Items on figure properties
-.-.-
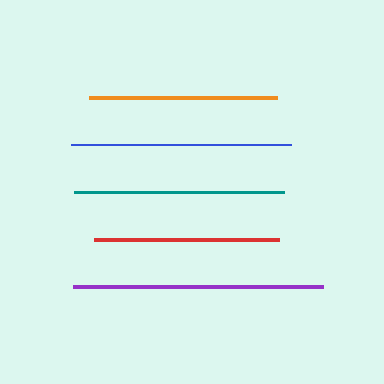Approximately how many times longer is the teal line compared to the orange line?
The teal line is approximately 1.1 times the length of the orange line.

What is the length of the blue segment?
The blue segment is approximately 220 pixels long.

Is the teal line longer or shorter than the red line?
The teal line is longer than the red line.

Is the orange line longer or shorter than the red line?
The orange and red lines are approximately the same length (about 188 and 185 pixels).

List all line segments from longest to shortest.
-.-.-
> **Challenge**:
Omit the pictures and reproduce the listing exactly.

> **Solved exercise**:
Approximately how many times longer is the teal line compared to the orange line?
The teal line is approximately 1.1 times the length of the orange line.

What is the length of the blue segment?
The blue segment is approximately 220 pixels long.

Is the teal line longer or shorter than the red line?
The teal line is longer than the red line.

Is the orange line longer or shorter than the red line?
The orange and red lines are approximately the same length (about 188 and 185 pixels).

List all line segments from longest to shortest.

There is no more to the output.